[Geometry question records]
==================================================

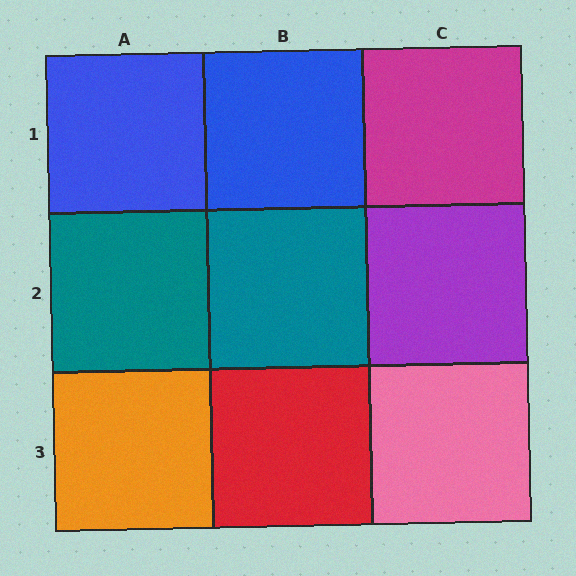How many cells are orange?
1 cell is orange.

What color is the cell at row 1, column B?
Blue.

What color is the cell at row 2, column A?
Teal.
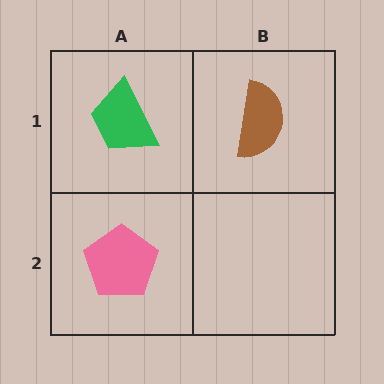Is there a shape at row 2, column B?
No, that cell is empty.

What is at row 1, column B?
A brown semicircle.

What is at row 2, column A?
A pink pentagon.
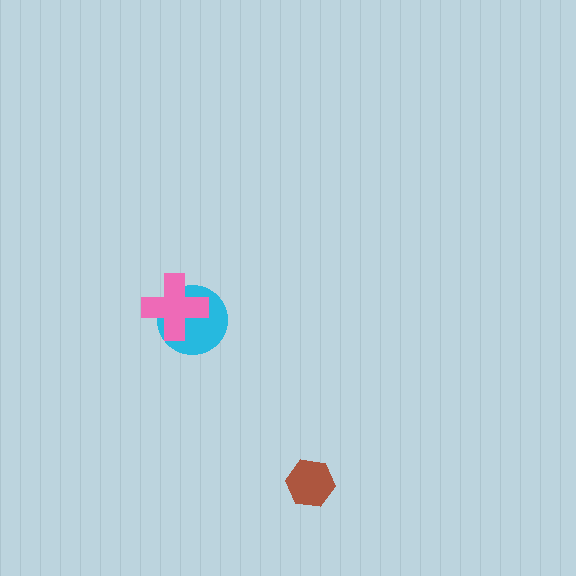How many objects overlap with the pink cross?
1 object overlaps with the pink cross.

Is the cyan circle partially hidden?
Yes, it is partially covered by another shape.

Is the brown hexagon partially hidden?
No, no other shape covers it.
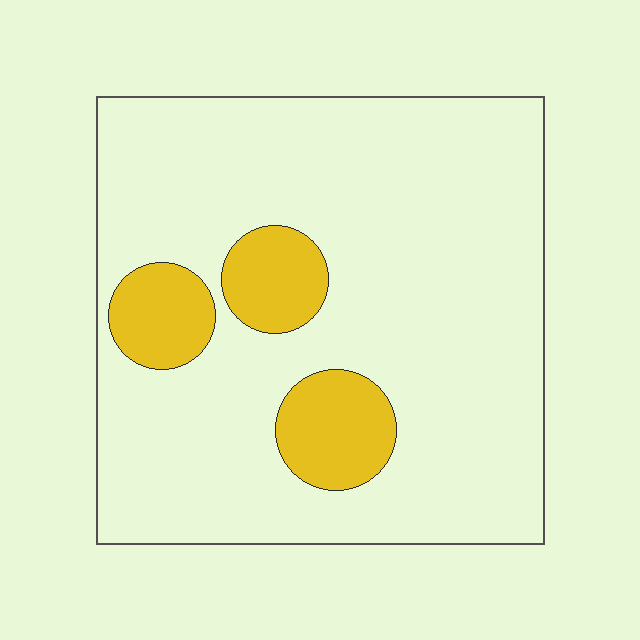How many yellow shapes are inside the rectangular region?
3.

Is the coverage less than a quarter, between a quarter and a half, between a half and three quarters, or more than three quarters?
Less than a quarter.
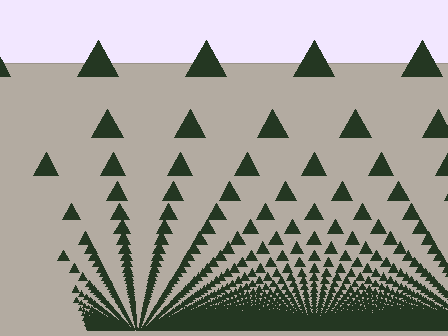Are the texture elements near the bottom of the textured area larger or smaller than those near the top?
Smaller. The gradient is inverted — elements near the bottom are smaller and denser.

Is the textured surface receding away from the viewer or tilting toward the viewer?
The surface appears to tilt toward the viewer. Texture elements get larger and sparser toward the top.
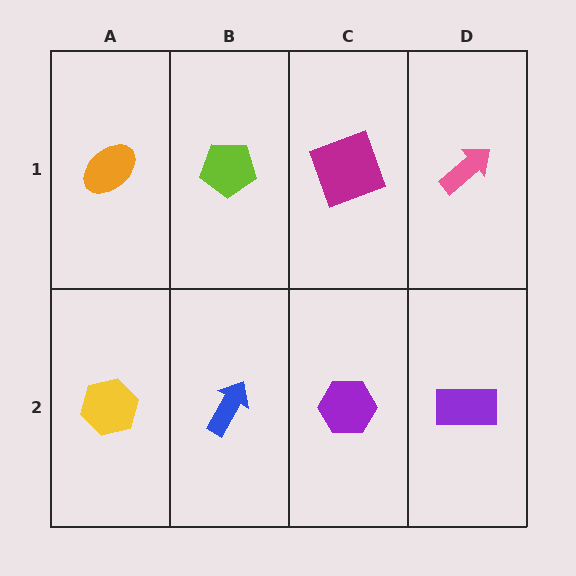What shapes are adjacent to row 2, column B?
A lime pentagon (row 1, column B), a yellow hexagon (row 2, column A), a purple hexagon (row 2, column C).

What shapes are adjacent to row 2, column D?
A pink arrow (row 1, column D), a purple hexagon (row 2, column C).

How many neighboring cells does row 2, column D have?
2.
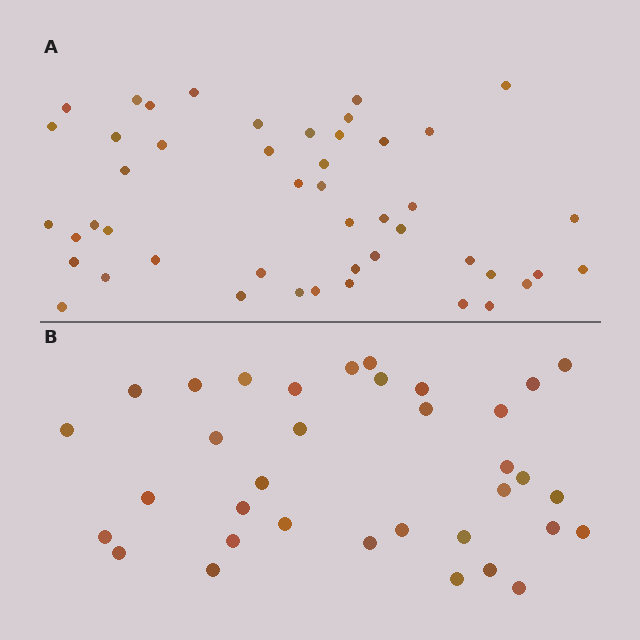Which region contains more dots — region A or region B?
Region A (the top region) has more dots.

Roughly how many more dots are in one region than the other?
Region A has roughly 12 or so more dots than region B.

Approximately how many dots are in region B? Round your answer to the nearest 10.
About 40 dots. (The exact count is 35, which rounds to 40.)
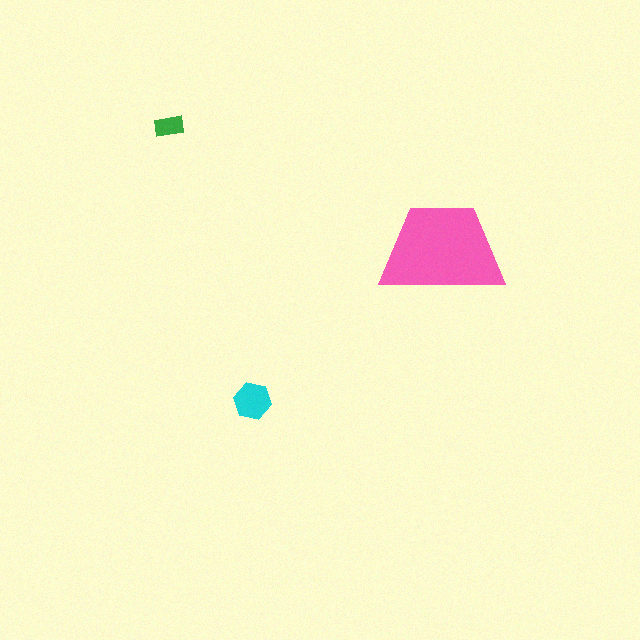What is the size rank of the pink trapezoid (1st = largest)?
1st.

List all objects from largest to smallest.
The pink trapezoid, the cyan hexagon, the green rectangle.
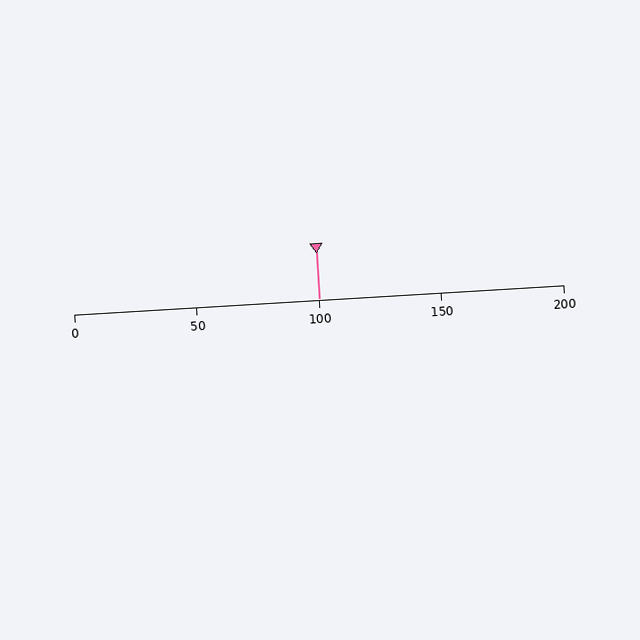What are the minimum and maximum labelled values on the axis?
The axis runs from 0 to 200.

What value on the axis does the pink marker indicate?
The marker indicates approximately 100.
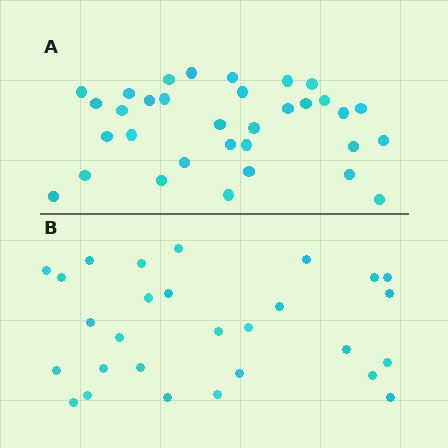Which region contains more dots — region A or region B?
Region A (the top region) has more dots.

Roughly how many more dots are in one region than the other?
Region A has about 5 more dots than region B.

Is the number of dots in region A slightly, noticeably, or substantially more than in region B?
Region A has only slightly more — the two regions are fairly close. The ratio is roughly 1.2 to 1.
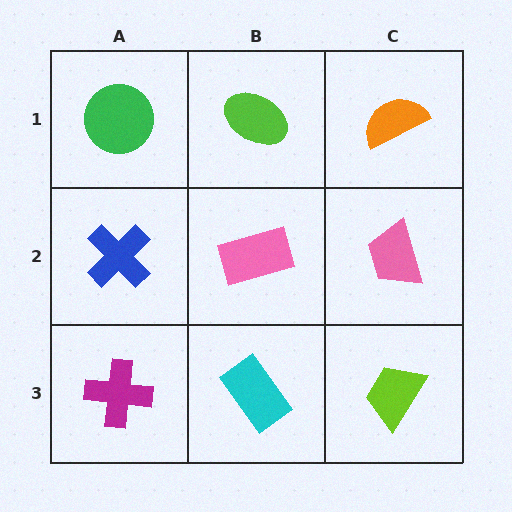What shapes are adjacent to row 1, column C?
A pink trapezoid (row 2, column C), a lime ellipse (row 1, column B).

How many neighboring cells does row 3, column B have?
3.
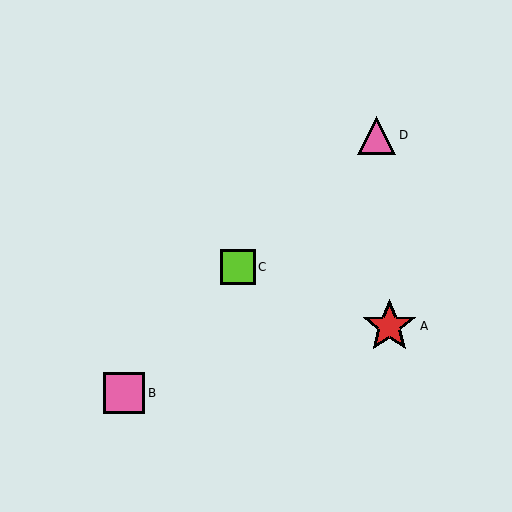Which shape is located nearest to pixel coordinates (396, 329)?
The red star (labeled A) at (389, 326) is nearest to that location.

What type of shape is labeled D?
Shape D is a pink triangle.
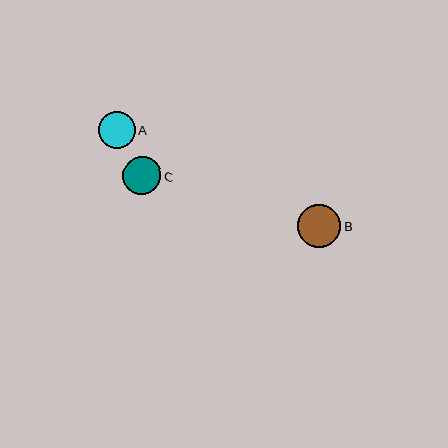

==================================================

**TASK INSTRUCTIONS**
Print the data above exactly; drop every picture.

**FINISHED EXERCISE**
How many cells are orange?
1 cell is orange.

What color is the cell at row 1, column B?
Blue.

What color is the cell at row 2, column A?
Teal.
Is there a shape at row 2, column B?
No, that cell is empty.

What is at row 1, column B?
A brown semicircle.

What is at row 2, column A?
A pink pentagon.
How many objects overlap with the pink cross?
1 object overlaps with the pink cross.

Is the cyan circle partially hidden?
Yes, it is partially covered by another shape.

Is the brown hexagon partially hidden?
No, no other shape covers it.
How many yellow shapes are inside the rectangular region?
3.

Is the coverage less than a quarter, between a quarter and a half, between a half and three quarters, or more than three quarters?
Less than a quarter.
Are the texture elements near the bottom of the textured area larger or smaller than those near the top?
Smaller. The gradient is inverted — elements near the bottom are smaller and denser.

Is the textured surface receding away from the viewer or tilting toward the viewer?
The surface appears to tilt toward the viewer. Texture elements get larger and sparser toward the top.
What shapes are adjacent to row 2, column B?
A lime pentagon (row 1, column B), a yellow hexagon (row 2, column A), a purple hexagon (row 2, column C).

What shapes are adjacent to row 2, column D?
A pink arrow (row 1, column D), a purple hexagon (row 2, column C).

How many neighboring cells does row 2, column D have?
2.
Which region contains more dots — region A or region B?
Region A (the top region) has more dots.

Roughly how many more dots are in one region than the other?
Region A has roughly 12 or so more dots than region B.

Approximately how many dots are in region B? Round your answer to the nearest 10.
About 40 dots. (The exact count is 35, which rounds to 40.)
What is the size rank of the pink trapezoid (1st = largest)?
1st.

List all objects from largest to smallest.
The pink trapezoid, the cyan hexagon, the green rectangle.
What are the minimum and maximum labelled values on the axis?
The axis runs from 0 to 200.

What value on the axis does the pink marker indicate?
The marker indicates approximately 100.
Which region contains more dots — region A or region B?
Region A (the top region) has more dots.

Roughly how many more dots are in one region than the other?
Region A has about 5 more dots than region B.

Is the number of dots in region A slightly, noticeably, or substantially more than in region B?
Region A has only slightly more — the two regions are fairly close. The ratio is roughly 1.2 to 1.
What shapes are adjacent to row 1, column C?
A pink trapezoid (row 2, column C), a lime ellipse (row 1, column B).

How many neighboring cells does row 3, column B have?
3.
Which shape is located nearest to pixel coordinates (396, 329)?
The red star (labeled A) at (389, 326) is nearest to that location.

What type of shape is labeled D?
Shape D is a pink triangle.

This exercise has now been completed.